PROBLEM DETAILS:
Transcribe the whole listing without a single picture.

======== AVAILABLE DATA

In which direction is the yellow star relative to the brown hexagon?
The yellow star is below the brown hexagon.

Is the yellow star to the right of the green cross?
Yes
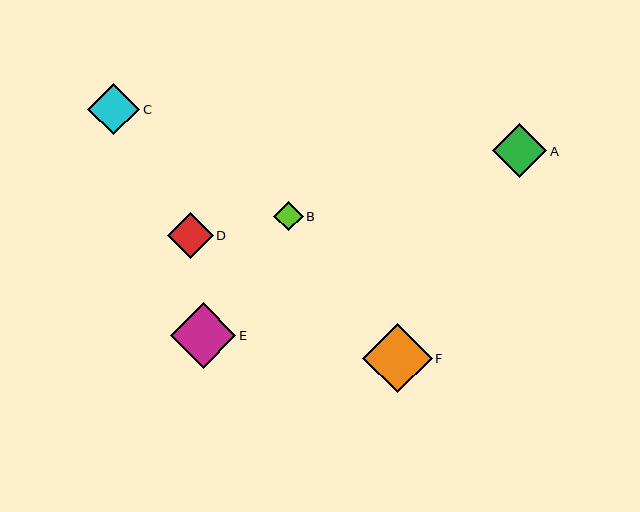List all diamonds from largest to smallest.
From largest to smallest: F, E, A, C, D, B.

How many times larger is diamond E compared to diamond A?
Diamond E is approximately 1.2 times the size of diamond A.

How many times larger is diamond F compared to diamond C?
Diamond F is approximately 1.3 times the size of diamond C.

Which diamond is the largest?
Diamond F is the largest with a size of approximately 70 pixels.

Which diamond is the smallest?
Diamond B is the smallest with a size of approximately 30 pixels.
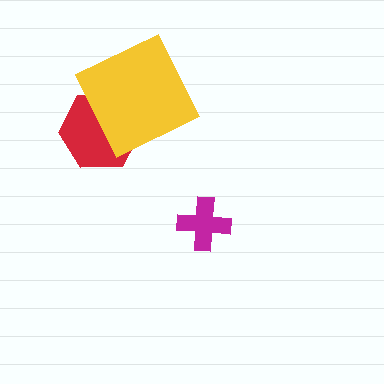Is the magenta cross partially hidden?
No, no other shape covers it.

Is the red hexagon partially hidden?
Yes, it is partially covered by another shape.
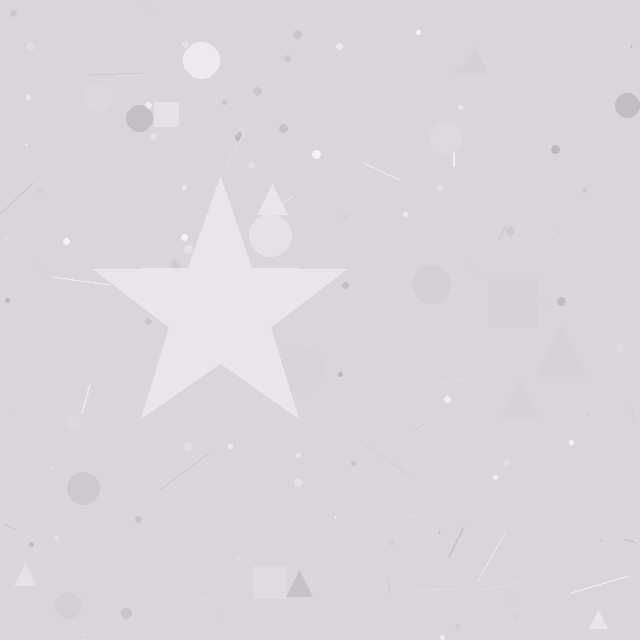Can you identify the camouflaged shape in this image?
The camouflaged shape is a star.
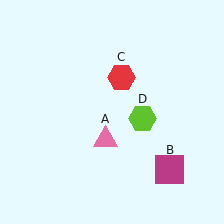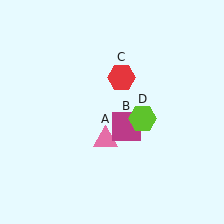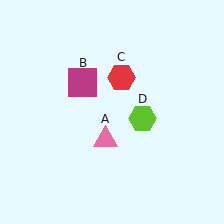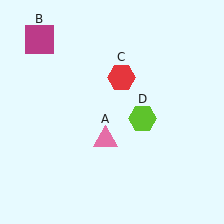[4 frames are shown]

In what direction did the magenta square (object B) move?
The magenta square (object B) moved up and to the left.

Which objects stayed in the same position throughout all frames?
Pink triangle (object A) and red hexagon (object C) and lime hexagon (object D) remained stationary.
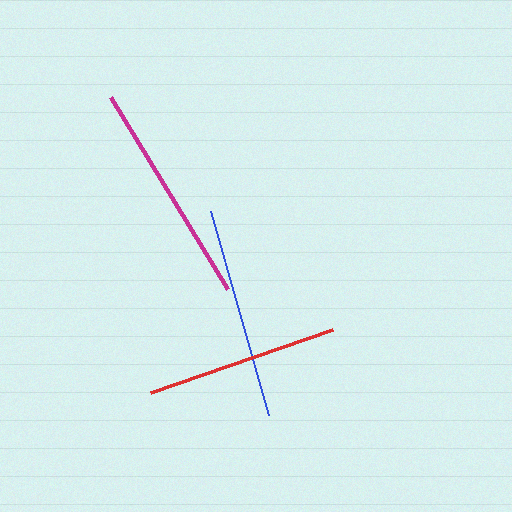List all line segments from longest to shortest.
From longest to shortest: magenta and blue (about equal), red.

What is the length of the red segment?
The red segment is approximately 192 pixels long.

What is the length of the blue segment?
The blue segment is approximately 212 pixels long.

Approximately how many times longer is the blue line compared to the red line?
The blue line is approximately 1.1 times the length of the red line.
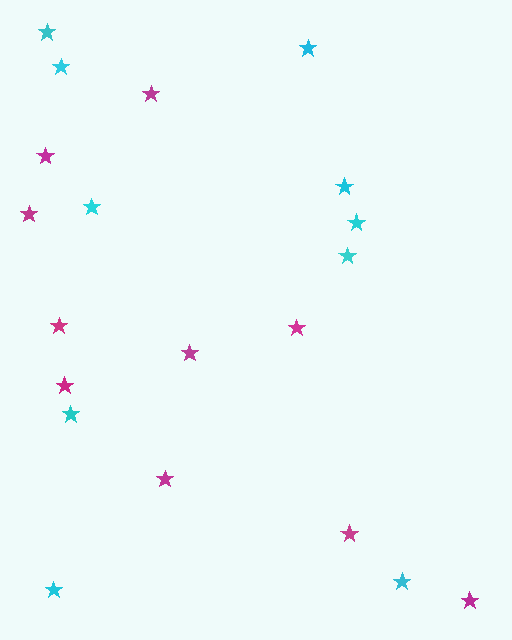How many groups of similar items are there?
There are 2 groups: one group of magenta stars (10) and one group of cyan stars (10).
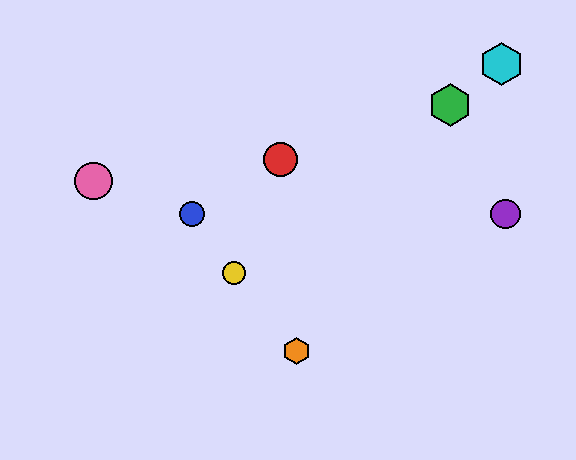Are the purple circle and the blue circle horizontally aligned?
Yes, both are at y≈214.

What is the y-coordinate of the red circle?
The red circle is at y≈160.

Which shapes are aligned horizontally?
The blue circle, the purple circle are aligned horizontally.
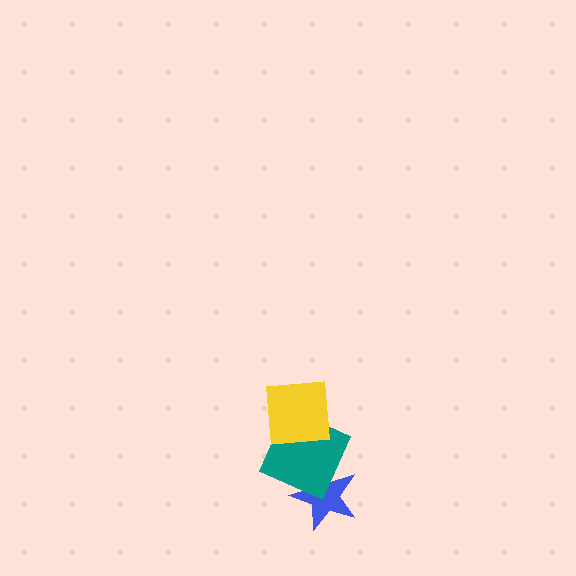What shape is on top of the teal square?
The yellow square is on top of the teal square.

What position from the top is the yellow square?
The yellow square is 1st from the top.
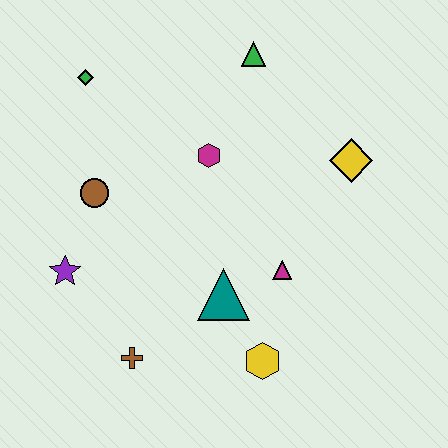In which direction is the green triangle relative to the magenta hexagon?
The green triangle is above the magenta hexagon.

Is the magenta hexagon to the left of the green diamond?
No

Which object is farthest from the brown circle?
The yellow diamond is farthest from the brown circle.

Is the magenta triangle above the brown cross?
Yes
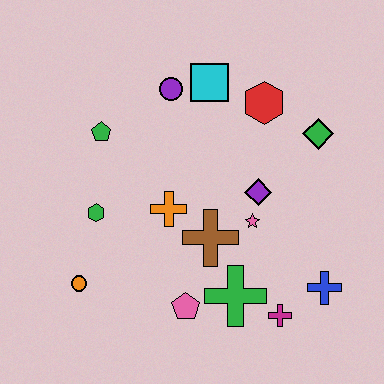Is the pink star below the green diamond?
Yes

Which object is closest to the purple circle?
The cyan square is closest to the purple circle.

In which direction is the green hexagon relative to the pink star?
The green hexagon is to the left of the pink star.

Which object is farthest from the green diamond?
The orange circle is farthest from the green diamond.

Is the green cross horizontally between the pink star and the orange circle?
Yes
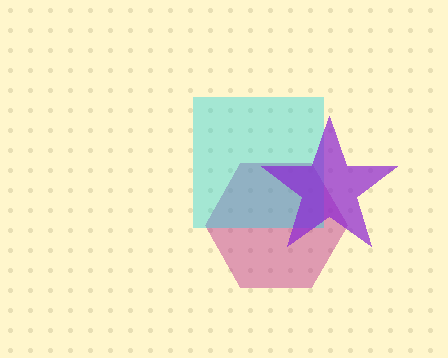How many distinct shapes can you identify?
There are 3 distinct shapes: a magenta hexagon, a cyan square, a purple star.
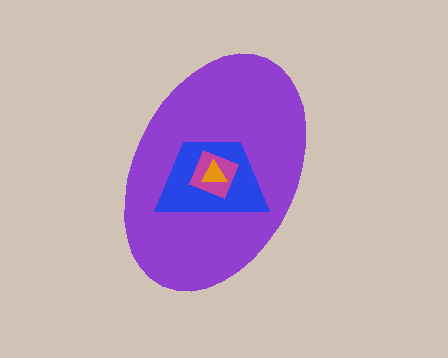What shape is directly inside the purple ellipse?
The blue trapezoid.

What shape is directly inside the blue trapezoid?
The magenta square.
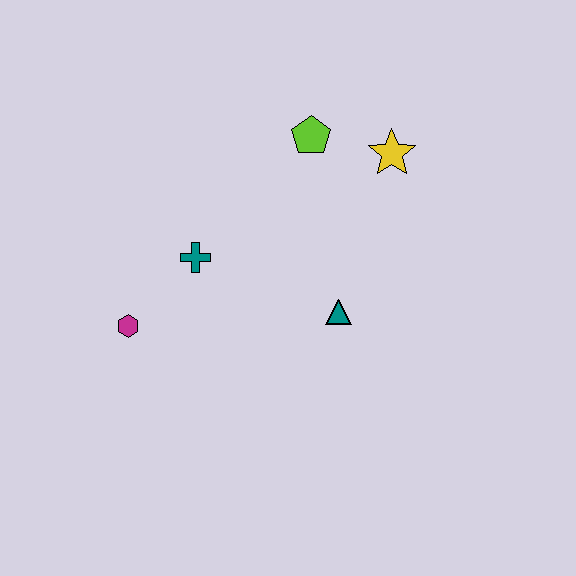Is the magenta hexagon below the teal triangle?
Yes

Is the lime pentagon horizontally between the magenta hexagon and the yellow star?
Yes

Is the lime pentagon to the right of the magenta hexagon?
Yes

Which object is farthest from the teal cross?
The yellow star is farthest from the teal cross.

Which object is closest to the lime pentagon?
The yellow star is closest to the lime pentagon.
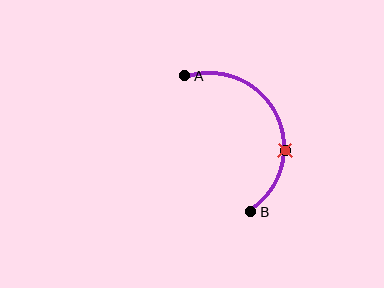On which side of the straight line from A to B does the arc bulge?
The arc bulges to the right of the straight line connecting A and B.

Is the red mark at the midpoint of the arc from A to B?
No. The red mark lies on the arc but is closer to endpoint B. The arc midpoint would be at the point on the curve equidistant along the arc from both A and B.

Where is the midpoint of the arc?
The arc midpoint is the point on the curve farthest from the straight line joining A and B. It sits to the right of that line.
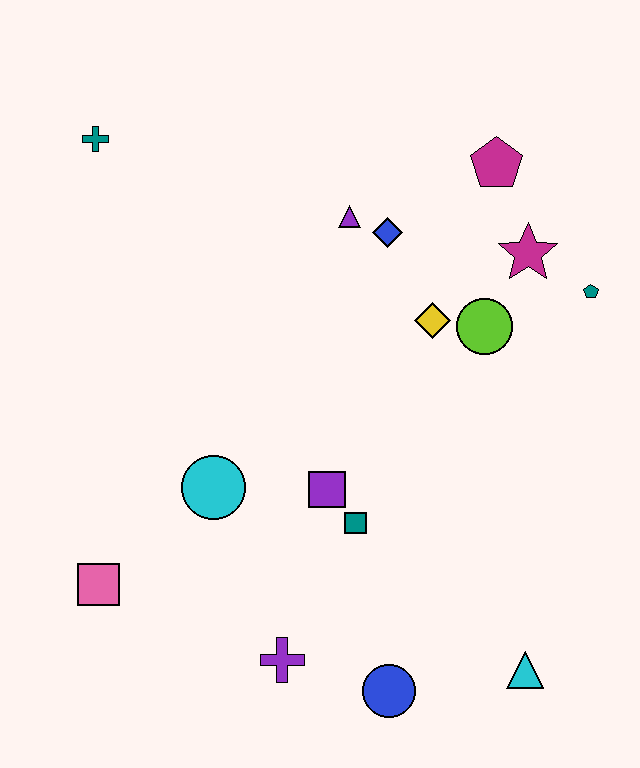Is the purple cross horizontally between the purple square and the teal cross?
Yes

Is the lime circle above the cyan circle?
Yes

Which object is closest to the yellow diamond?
The lime circle is closest to the yellow diamond.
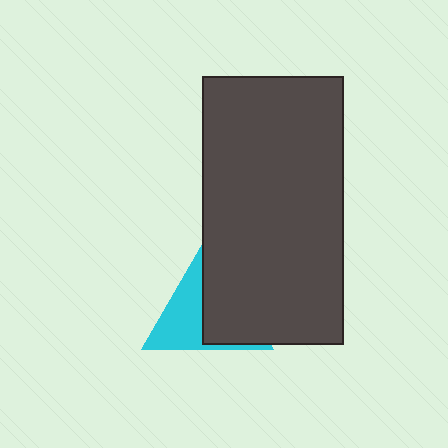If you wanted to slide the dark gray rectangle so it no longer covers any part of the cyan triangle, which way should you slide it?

================

TASK SOLUTION:
In which direction is the yellow star relative to the brown hexagon?
The yellow star is below the brown hexagon.

Is the yellow star to the right of the green cross?
Yes
List all diamonds from largest to smallest.
From largest to smallest: F, E, A, C, D, B.

How many times larger is diamond E compared to diamond A?
Diamond E is approximately 1.2 times the size of diamond A.

How many times larger is diamond F compared to diamond C?
Diamond F is approximately 1.3 times the size of diamond C.

Which diamond is the largest?
Diamond F is the largest with a size of approximately 70 pixels.

Which diamond is the smallest?
Diamond B is the smallest with a size of approximately 30 pixels.
Is the magenta cross partially hidden?
No, no other shape covers it.

Is the red hexagon partially hidden?
Yes, it is partially covered by another shape.
Can you identify the camouflaged shape in this image?
The camouflaged shape is a star.
[4 frames are shown]

In what direction did the magenta square (object B) move?
The magenta square (object B) moved up and to the left.

Which objects stayed in the same position throughout all frames?
Pink triangle (object A) and red hexagon (object C) and lime hexagon (object D) remained stationary.
List all line segments from longest to shortest.
From longest to shortest: magenta and blue (about equal), red.

What is the length of the red segment?
The red segment is approximately 192 pixels long.

What is the length of the blue segment?
The blue segment is approximately 212 pixels long.

Approximately how many times longer is the blue line compared to the red line?
The blue line is approximately 1.1 times the length of the red line.
How many groups of similar items are there?
There are 2 groups: one group of magenta stars (10) and one group of cyan stars (10).
Are the purple circle and the blue circle horizontally aligned?
Yes, both are at y≈214.

What is the y-coordinate of the red circle?
The red circle is at y≈160.

Which shapes are aligned horizontally?
The blue circle, the purple circle are aligned horizontally.
What shape is on top of the teal square?
The yellow square is on top of the teal square.

What position from the top is the yellow square?
The yellow square is 1st from the top.
In which direction is the green triangle relative to the magenta hexagon?
The green triangle is above the magenta hexagon.

Is the magenta hexagon to the left of the green diamond?
No

Which object is farthest from the brown circle?
The yellow diamond is farthest from the brown circle.

Is the magenta triangle above the brown cross?
Yes
Is the pink star below the green diamond?
Yes

Which object is closest to the purple circle?
The cyan square is closest to the purple circle.

In which direction is the green hexagon relative to the pink star?
The green hexagon is to the left of the pink star.

Which object is farthest from the green diamond?
The orange circle is farthest from the green diamond.

Is the green cross horizontally between the pink star and the orange circle?
Yes
How many distinct shapes can you identify?
There are 3 distinct shapes: a magenta hexagon, a cyan square, a purple star.
What shape is directly inside the purple ellipse?
The blue trapezoid.

What shape is directly inside the blue trapezoid?
The magenta square.
Is the magenta hexagon below the teal triangle?
Yes

Is the lime pentagon horizontally between the magenta hexagon and the yellow star?
Yes

Is the lime pentagon to the right of the magenta hexagon?
Yes

Which object is farthest from the teal cross?
The yellow star is farthest from the teal cross.

Which object is closest to the lime pentagon?
The yellow star is closest to the lime pentagon.
On which side of the straight line from A to B does the arc bulge?
The arc bulges to the right of the straight line connecting A and B.

Is the red mark at the midpoint of the arc from A to B?
No. The red mark lies on the arc but is closer to endpoint B. The arc midpoint would be at the point on the curve equidistant along the arc from both A and B.

Where is the midpoint of the arc?
The arc midpoint is the point on the curve farthest from the straight line joining A and B. It sits to the right of that line.
Is the purple cross horizontally between the purple square and the teal cross?
Yes

Is the lime circle above the cyan circle?
Yes

Which object is closest to the yellow diamond?
The lime circle is closest to the yellow diamond.
If you wanted to slide the dark gray rectangle so it no longer covers any part of the cyan triangle, which way should you slide it?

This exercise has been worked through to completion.